## WHAT YOU SHOULD DO
Could you repeat the data word for word while skipping the pictures?

Stored data entries

- - - - - - -

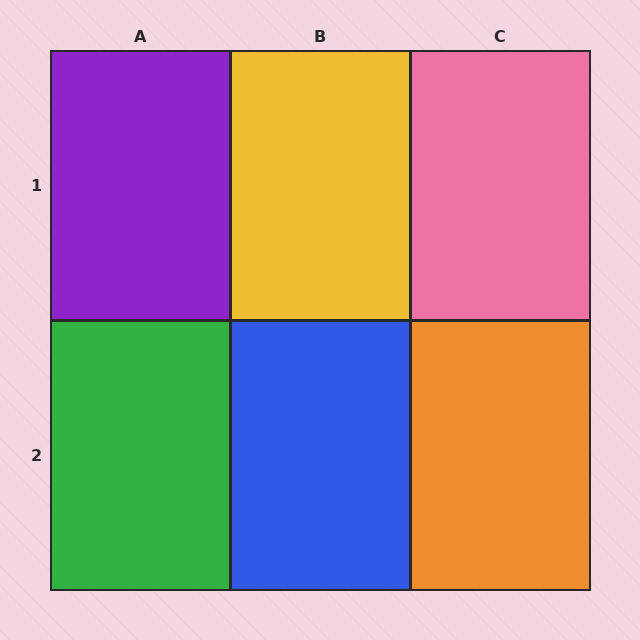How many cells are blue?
1 cell is blue.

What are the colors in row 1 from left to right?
Purple, yellow, pink.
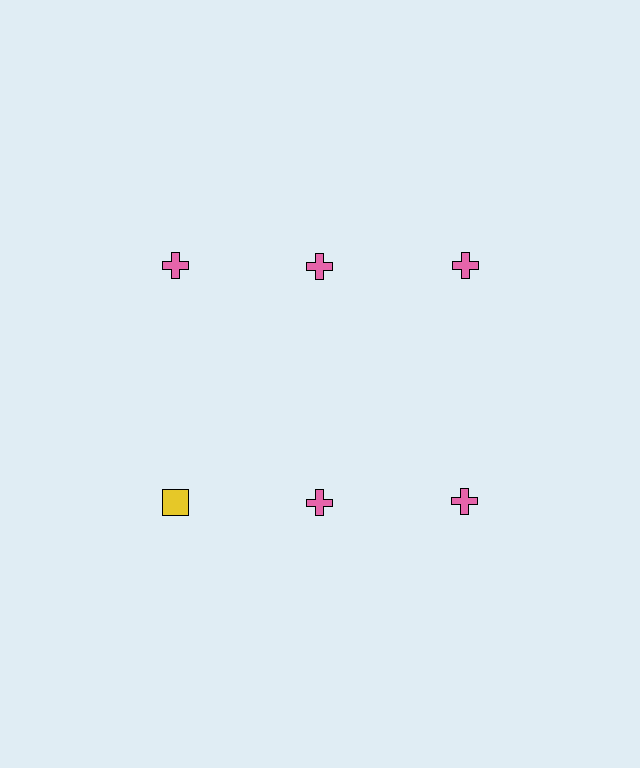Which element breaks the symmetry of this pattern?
The yellow square in the second row, leftmost column breaks the symmetry. All other shapes are pink crosses.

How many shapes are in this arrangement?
There are 6 shapes arranged in a grid pattern.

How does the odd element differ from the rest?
It differs in both color (yellow instead of pink) and shape (square instead of cross).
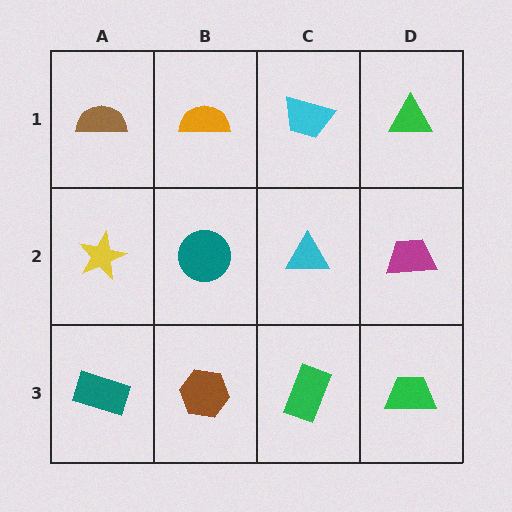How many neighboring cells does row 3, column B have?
3.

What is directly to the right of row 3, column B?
A green rectangle.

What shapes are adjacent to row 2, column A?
A brown semicircle (row 1, column A), a teal rectangle (row 3, column A), a teal circle (row 2, column B).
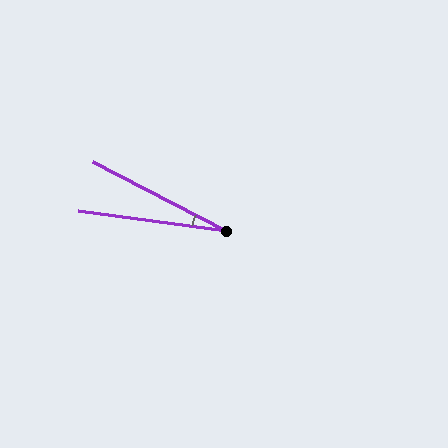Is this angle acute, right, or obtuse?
It is acute.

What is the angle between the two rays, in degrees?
Approximately 20 degrees.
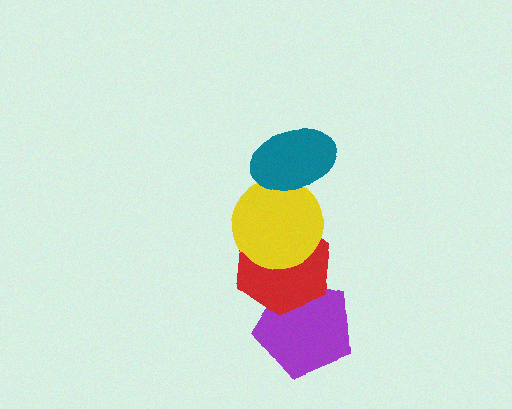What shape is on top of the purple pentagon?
The red hexagon is on top of the purple pentagon.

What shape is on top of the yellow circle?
The teal ellipse is on top of the yellow circle.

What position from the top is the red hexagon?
The red hexagon is 3rd from the top.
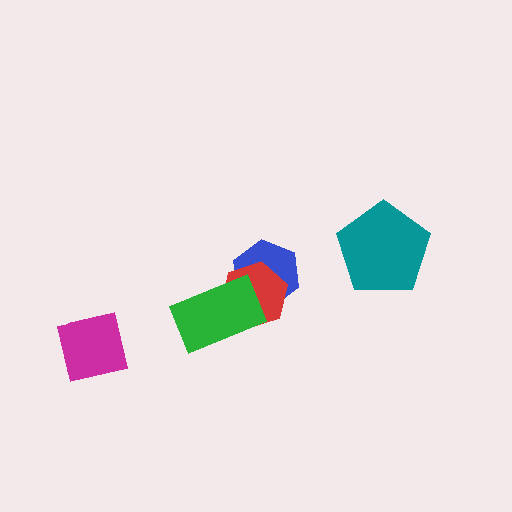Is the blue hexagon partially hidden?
Yes, it is partially covered by another shape.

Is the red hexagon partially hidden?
Yes, it is partially covered by another shape.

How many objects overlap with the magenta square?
0 objects overlap with the magenta square.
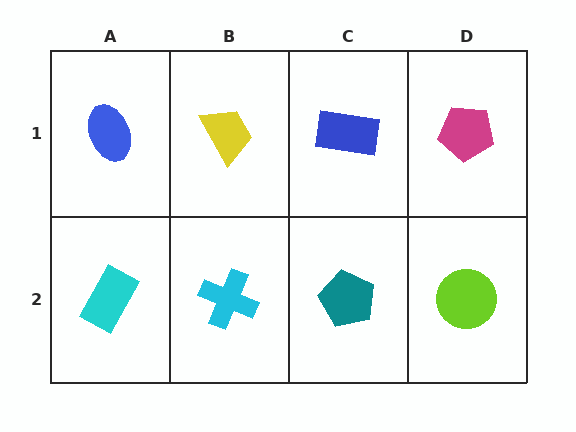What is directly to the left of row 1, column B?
A blue ellipse.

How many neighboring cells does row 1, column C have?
3.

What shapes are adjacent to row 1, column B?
A cyan cross (row 2, column B), a blue ellipse (row 1, column A), a blue rectangle (row 1, column C).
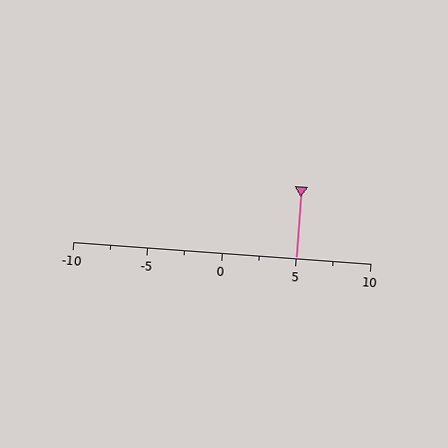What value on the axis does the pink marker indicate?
The marker indicates approximately 5.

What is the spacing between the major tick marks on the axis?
The major ticks are spaced 5 apart.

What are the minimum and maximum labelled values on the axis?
The axis runs from -10 to 10.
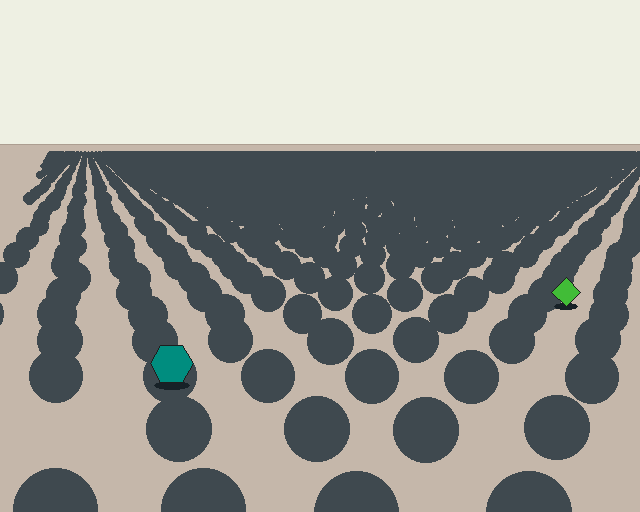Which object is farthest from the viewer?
The green diamond is farthest from the viewer. It appears smaller and the ground texture around it is denser.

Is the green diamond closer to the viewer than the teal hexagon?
No. The teal hexagon is closer — you can tell from the texture gradient: the ground texture is coarser near it.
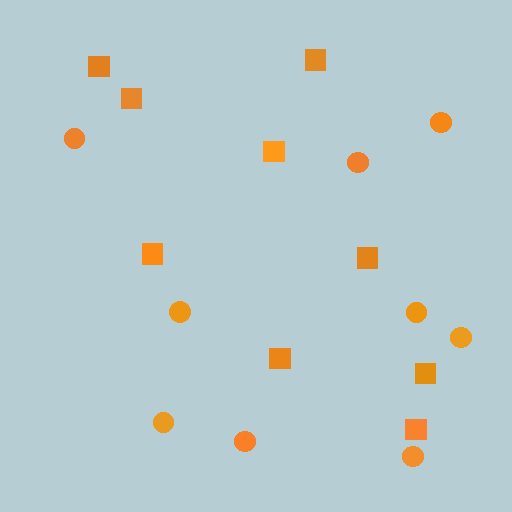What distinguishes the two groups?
There are 2 groups: one group of squares (9) and one group of circles (9).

- - - - - - -

## RESULT BELOW
How many cells are blue?
1 cell is blue.

What are the colors in row 1 from left to right?
Purple, yellow, pink.
Which element breaks the symmetry of this pattern?
The yellow square in the second row, leftmost column breaks the symmetry. All other shapes are pink crosses.

How many shapes are in this arrangement?
There are 6 shapes arranged in a grid pattern.

How does the odd element differ from the rest?
It differs in both color (yellow instead of pink) and shape (square instead of cross).
How many neighboring cells does row 3, column B have?
3.

What is directly to the right of row 3, column B?
A green rectangle.

What shapes are adjacent to row 2, column A?
A brown semicircle (row 1, column A), a teal rectangle (row 3, column A), a teal circle (row 2, column B).
Is this angle acute, right, or obtuse?
It is acute.

What is the angle between the two rays, in degrees?
Approximately 20 degrees.
What shape is on top of the purple pentagon?
The red hexagon is on top of the purple pentagon.

What shape is on top of the yellow circle?
The teal ellipse is on top of the yellow circle.

What position from the top is the red hexagon?
The red hexagon is 3rd from the top.
Is the blue hexagon partially hidden?
Yes, it is partially covered by another shape.

Is the red hexagon partially hidden?
Yes, it is partially covered by another shape.

How many objects overlap with the magenta square?
0 objects overlap with the magenta square.
What is directly to the left of row 1, column B?
A blue ellipse.

How many neighboring cells does row 1, column C have?
3.

What shapes are adjacent to row 1, column B?
A cyan cross (row 2, column B), a blue ellipse (row 1, column A), a blue rectangle (row 1, column C).
What value on the axis does the pink marker indicate?
The marker indicates approximately 5.

What is the spacing between the major tick marks on the axis?
The major ticks are spaced 5 apart.

What are the minimum and maximum labelled values on the axis?
The axis runs from -10 to 10.
Which object is farthest from the viewer?
The green diamond is farthest from the viewer. It appears smaller and the ground texture around it is denser.

Is the green diamond closer to the viewer than the teal hexagon?
No. The teal hexagon is closer — you can tell from the texture gradient: the ground texture is coarser near it.
What distinguishes the two groups?
There are 2 groups: one group of squares (9) and one group of circles (9).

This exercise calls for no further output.